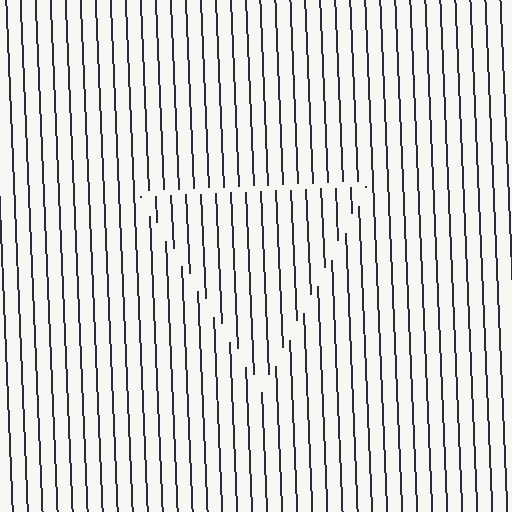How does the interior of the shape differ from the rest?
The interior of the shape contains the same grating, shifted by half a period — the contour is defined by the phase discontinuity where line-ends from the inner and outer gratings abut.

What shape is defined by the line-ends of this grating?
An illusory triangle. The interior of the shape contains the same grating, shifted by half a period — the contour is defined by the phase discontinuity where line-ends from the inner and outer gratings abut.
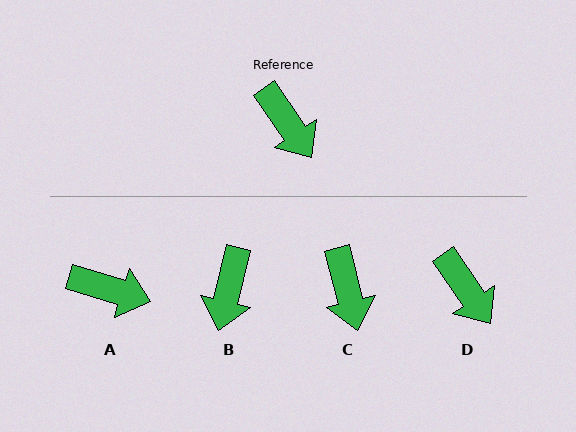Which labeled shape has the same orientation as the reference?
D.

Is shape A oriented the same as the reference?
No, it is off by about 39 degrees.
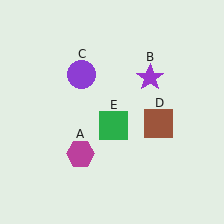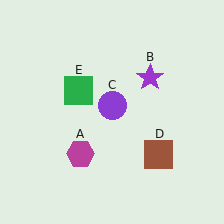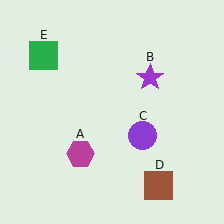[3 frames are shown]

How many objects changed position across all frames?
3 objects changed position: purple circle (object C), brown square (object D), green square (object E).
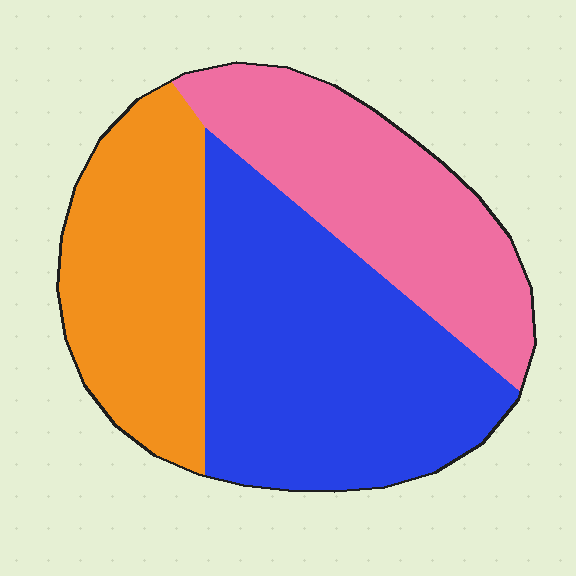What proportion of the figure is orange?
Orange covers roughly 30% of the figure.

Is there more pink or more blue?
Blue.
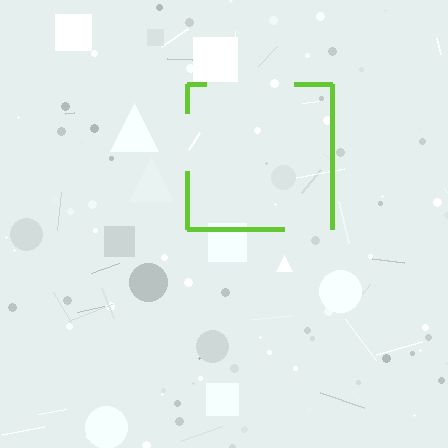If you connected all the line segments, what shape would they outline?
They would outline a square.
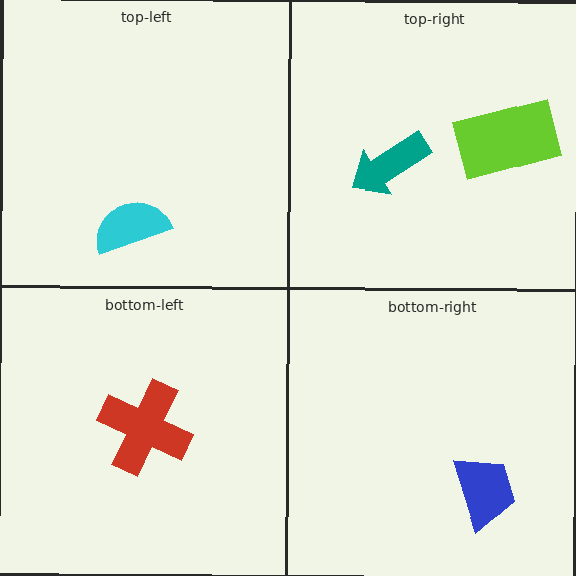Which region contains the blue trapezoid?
● ● ● ● ●
The request: Transcribe all the records above word for word, without their images.

Exercise response:
How does the interior of the shape differ from the rest?
The interior of the shape contains the same grating, shifted by half a period — the contour is defined by the phase discontinuity where line-ends from the inner and outer gratings abut.

What shape is defined by the line-ends of this grating?
An illusory triangle. The interior of the shape contains the same grating, shifted by half a period — the contour is defined by the phase discontinuity where line-ends from the inner and outer gratings abut.
Which labeled shape has the same orientation as the reference?
D.

Is shape A oriented the same as the reference?
No, it is off by about 39 degrees.
[3 frames are shown]

How many objects changed position across all frames?
3 objects changed position: purple circle (object C), brown square (object D), green square (object E).
What proportion of the figure is orange?
Orange covers roughly 30% of the figure.

Is there more pink or more blue?
Blue.
If you connected all the line segments, what shape would they outline?
They would outline a square.
Which region contains the blue trapezoid?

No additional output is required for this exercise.